* Exercise details
Locate "How many objects overlap with the brown" in the records below, then copy its line and every following line exactly, without the pictures.

Geometric perception data
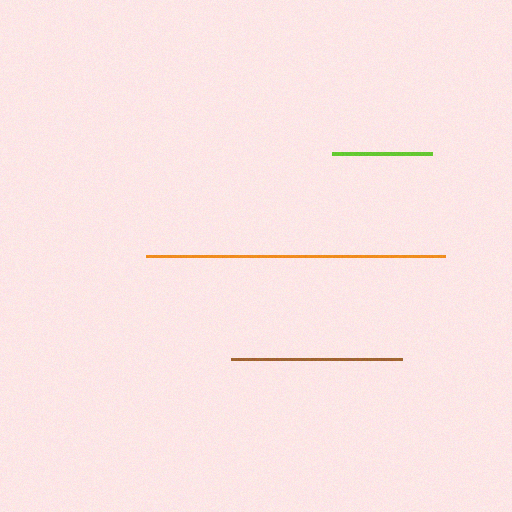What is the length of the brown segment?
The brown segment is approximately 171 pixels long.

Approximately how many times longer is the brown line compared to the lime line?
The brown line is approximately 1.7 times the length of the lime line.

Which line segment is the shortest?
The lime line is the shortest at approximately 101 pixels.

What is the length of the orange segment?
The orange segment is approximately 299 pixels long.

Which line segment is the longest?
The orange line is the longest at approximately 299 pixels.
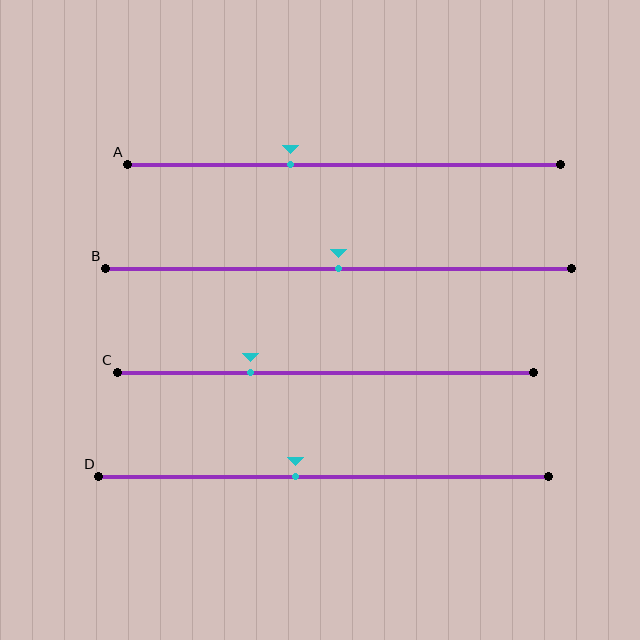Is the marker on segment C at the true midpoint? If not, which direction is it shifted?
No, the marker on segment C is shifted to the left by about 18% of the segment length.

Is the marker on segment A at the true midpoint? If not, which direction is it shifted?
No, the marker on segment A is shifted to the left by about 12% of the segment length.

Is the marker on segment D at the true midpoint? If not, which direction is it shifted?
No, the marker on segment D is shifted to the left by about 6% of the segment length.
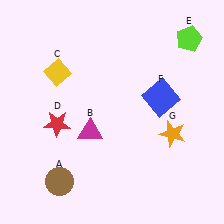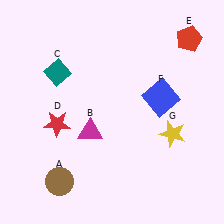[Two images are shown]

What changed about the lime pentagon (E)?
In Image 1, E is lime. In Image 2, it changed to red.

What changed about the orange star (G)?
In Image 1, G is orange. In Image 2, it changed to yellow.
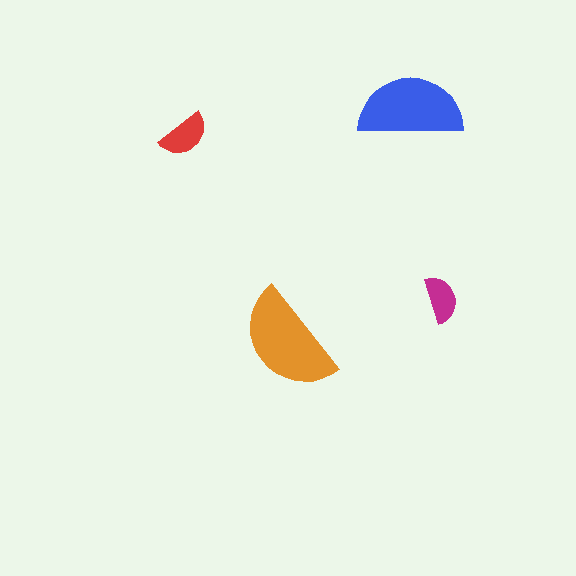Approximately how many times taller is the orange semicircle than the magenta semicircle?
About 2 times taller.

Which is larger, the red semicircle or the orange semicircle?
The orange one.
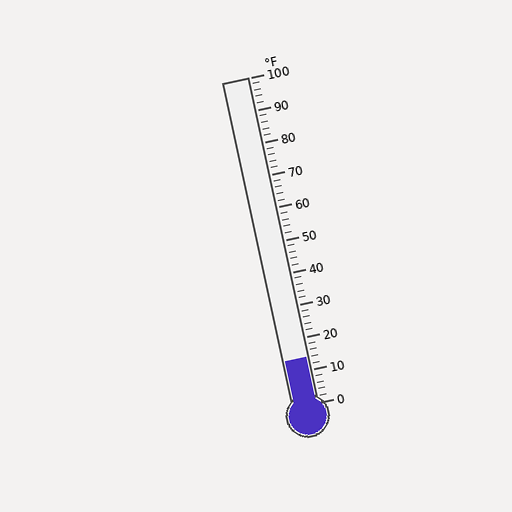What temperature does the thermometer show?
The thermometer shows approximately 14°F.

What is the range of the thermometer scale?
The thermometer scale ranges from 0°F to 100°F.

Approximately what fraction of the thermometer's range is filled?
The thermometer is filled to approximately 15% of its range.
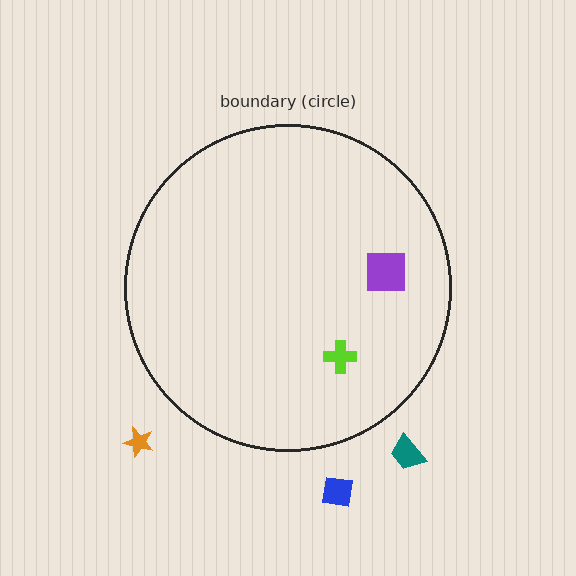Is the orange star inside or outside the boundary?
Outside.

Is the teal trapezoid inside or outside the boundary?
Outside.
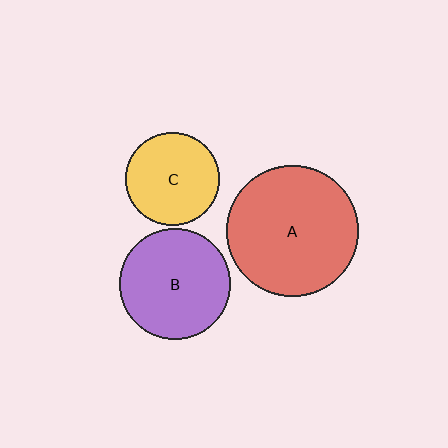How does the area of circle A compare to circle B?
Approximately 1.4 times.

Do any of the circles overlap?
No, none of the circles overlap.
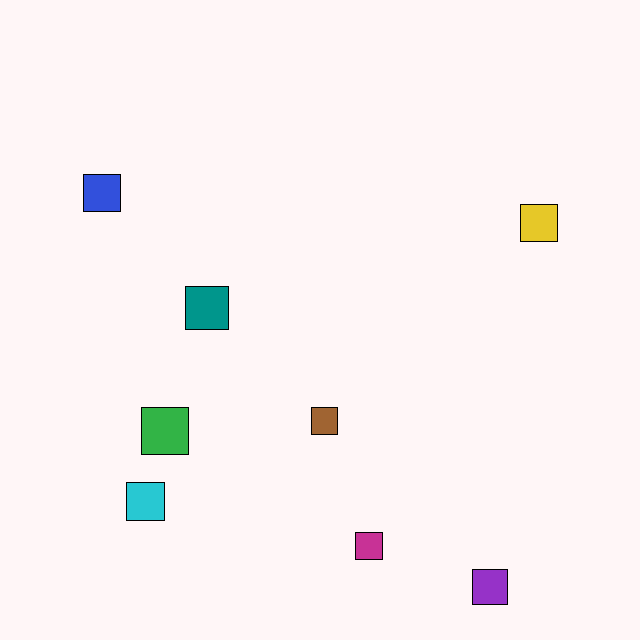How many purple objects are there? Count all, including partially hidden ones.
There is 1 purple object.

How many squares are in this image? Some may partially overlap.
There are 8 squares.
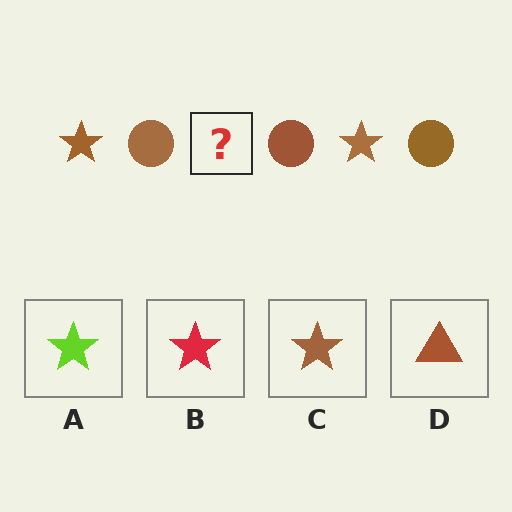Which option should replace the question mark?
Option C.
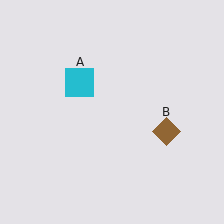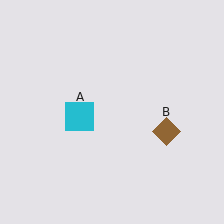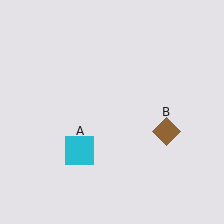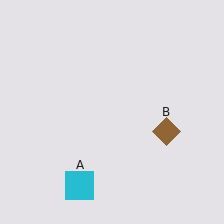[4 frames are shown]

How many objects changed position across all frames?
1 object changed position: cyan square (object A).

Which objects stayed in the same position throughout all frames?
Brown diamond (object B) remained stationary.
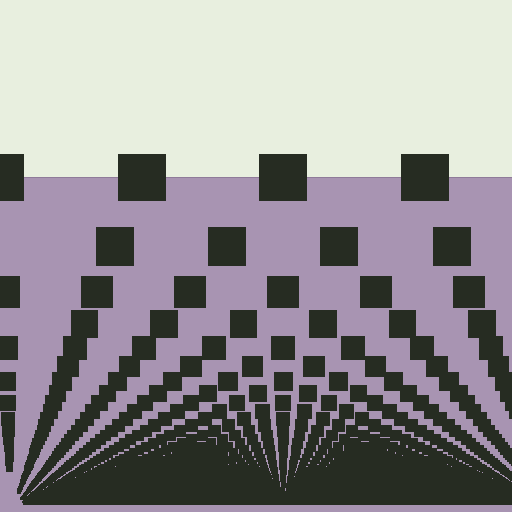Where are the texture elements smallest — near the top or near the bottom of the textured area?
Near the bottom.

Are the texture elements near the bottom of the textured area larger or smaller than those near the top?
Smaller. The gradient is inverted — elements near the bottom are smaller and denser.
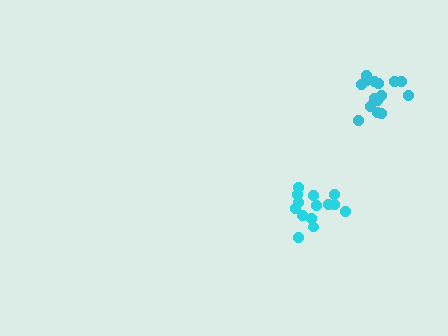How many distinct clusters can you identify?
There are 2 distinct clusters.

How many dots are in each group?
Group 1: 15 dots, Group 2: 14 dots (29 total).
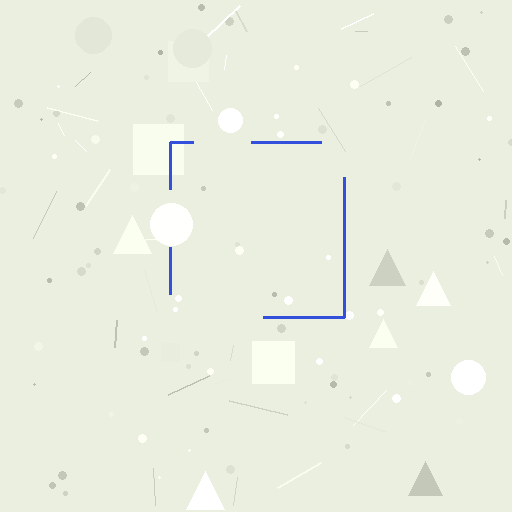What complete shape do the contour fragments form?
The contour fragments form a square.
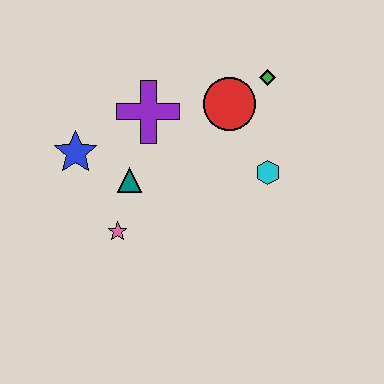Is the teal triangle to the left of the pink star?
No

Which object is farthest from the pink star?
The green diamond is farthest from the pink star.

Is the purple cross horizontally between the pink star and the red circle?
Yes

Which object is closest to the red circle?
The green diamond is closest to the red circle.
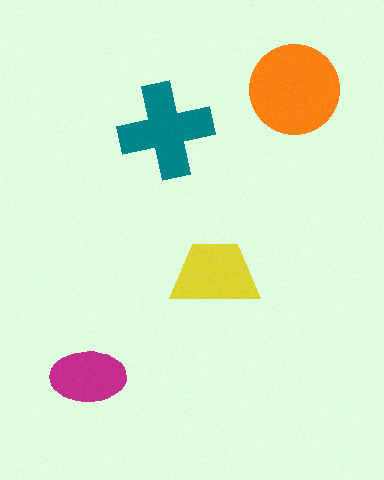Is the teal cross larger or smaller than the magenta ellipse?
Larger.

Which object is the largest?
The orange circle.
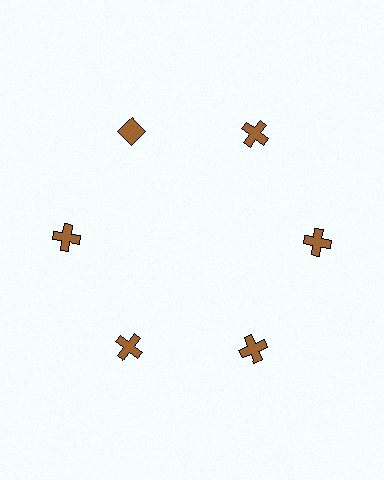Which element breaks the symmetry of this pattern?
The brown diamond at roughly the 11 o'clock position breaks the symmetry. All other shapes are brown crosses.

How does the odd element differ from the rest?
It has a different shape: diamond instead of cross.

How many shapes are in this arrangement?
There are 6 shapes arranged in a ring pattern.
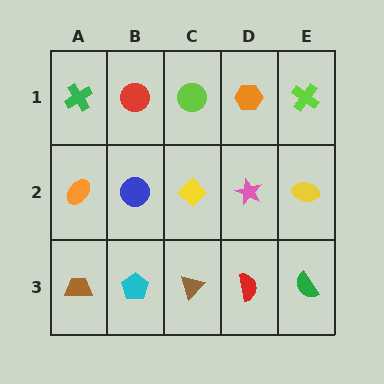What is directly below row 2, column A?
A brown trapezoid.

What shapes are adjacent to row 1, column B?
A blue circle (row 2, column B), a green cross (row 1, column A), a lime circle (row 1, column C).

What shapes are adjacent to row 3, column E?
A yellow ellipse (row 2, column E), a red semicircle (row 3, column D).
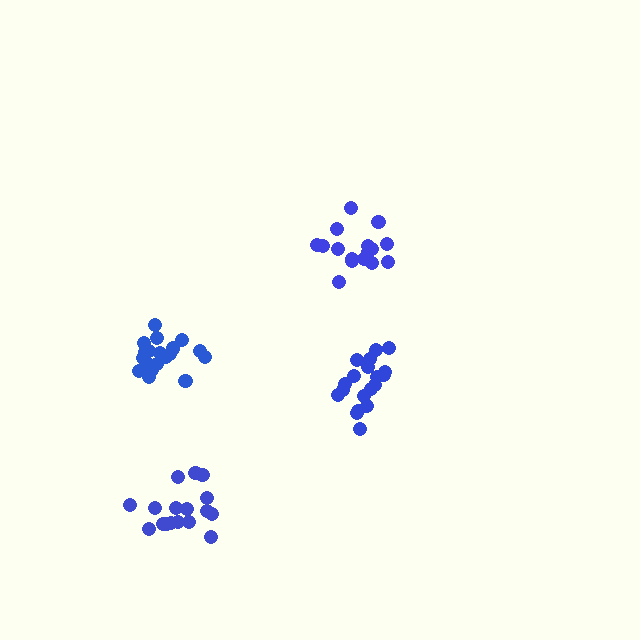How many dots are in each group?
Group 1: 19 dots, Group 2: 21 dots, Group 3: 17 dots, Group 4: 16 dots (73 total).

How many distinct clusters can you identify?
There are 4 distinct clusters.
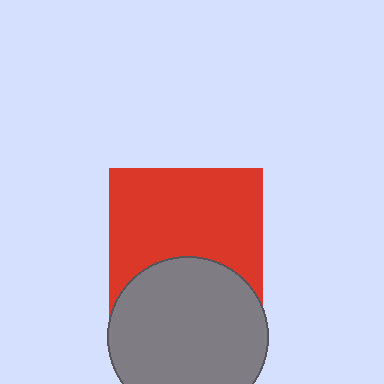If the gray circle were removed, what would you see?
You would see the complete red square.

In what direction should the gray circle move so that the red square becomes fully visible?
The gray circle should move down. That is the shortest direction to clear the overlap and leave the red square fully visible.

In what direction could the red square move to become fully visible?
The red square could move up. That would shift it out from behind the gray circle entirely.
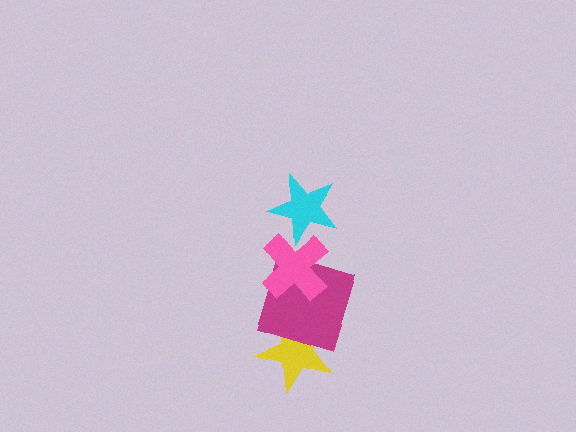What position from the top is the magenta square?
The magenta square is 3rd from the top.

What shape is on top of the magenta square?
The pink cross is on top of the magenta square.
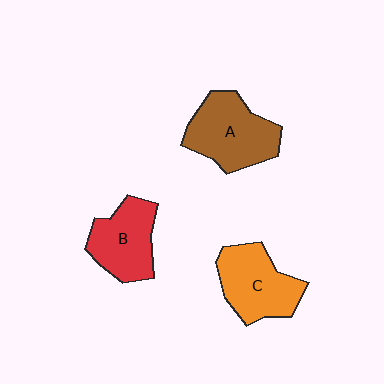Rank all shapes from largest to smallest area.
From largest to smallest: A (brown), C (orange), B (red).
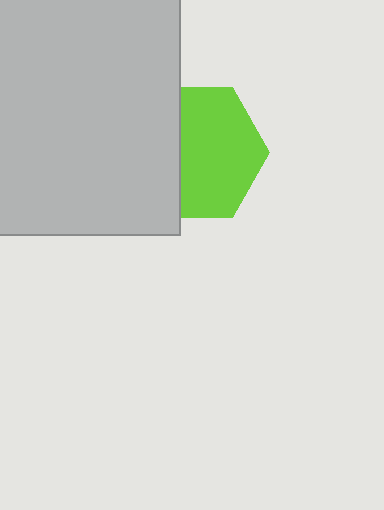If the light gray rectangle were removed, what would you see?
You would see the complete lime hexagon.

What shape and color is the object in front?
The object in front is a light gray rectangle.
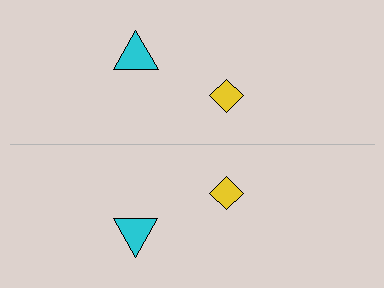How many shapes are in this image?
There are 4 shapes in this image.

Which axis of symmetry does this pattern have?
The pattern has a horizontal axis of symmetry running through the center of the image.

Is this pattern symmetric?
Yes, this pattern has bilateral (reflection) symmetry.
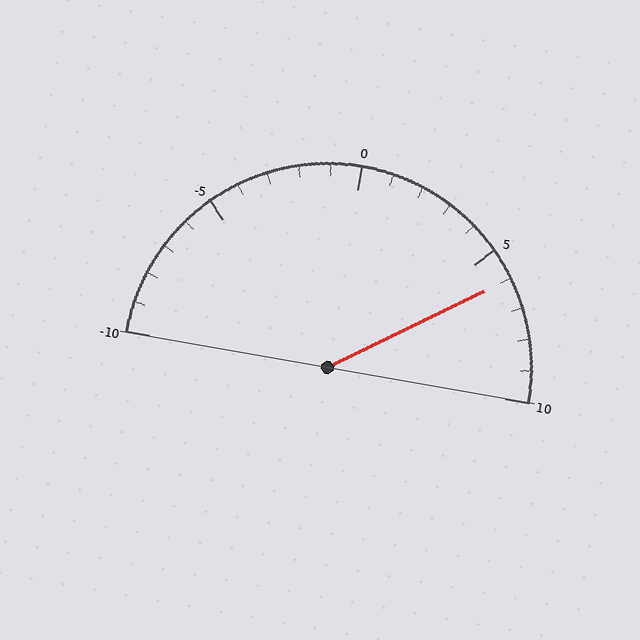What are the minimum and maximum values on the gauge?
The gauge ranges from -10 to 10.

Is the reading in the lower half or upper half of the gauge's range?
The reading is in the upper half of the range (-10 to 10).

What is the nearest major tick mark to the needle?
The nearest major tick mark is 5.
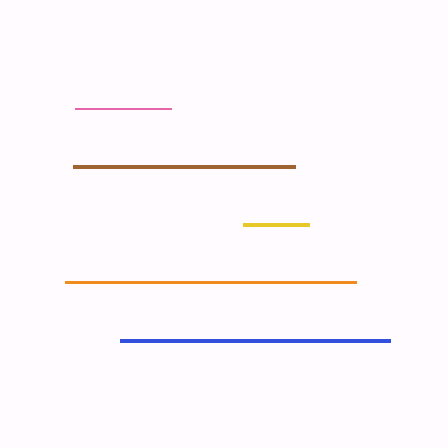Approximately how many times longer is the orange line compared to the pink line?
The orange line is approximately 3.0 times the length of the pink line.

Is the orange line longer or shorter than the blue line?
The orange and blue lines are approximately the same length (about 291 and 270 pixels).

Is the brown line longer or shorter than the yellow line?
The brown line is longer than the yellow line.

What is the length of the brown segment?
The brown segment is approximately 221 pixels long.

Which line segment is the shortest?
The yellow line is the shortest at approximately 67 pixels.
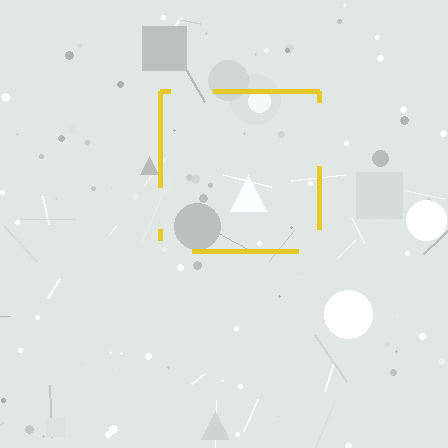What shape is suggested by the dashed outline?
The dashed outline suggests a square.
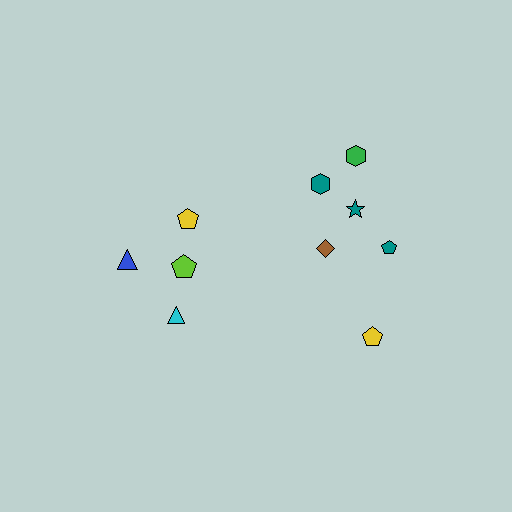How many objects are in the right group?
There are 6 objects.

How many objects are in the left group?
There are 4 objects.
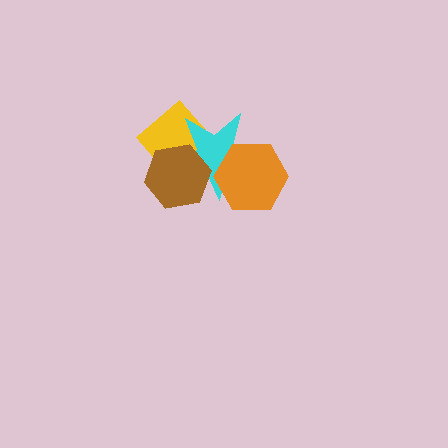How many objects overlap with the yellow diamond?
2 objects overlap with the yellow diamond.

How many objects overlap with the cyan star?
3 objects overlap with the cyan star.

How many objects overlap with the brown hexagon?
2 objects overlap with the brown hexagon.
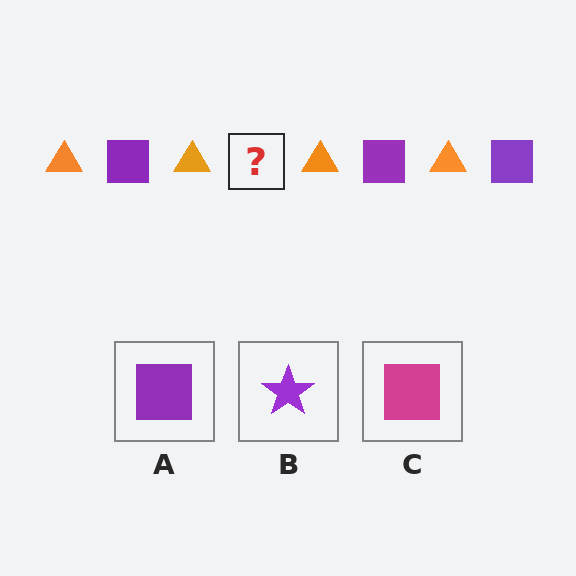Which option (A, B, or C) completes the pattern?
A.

* Final result
How many objects overlap with the brown hexagon?
2 objects overlap with the brown hexagon.
Which option (A, B, or C) completes the pattern?
A.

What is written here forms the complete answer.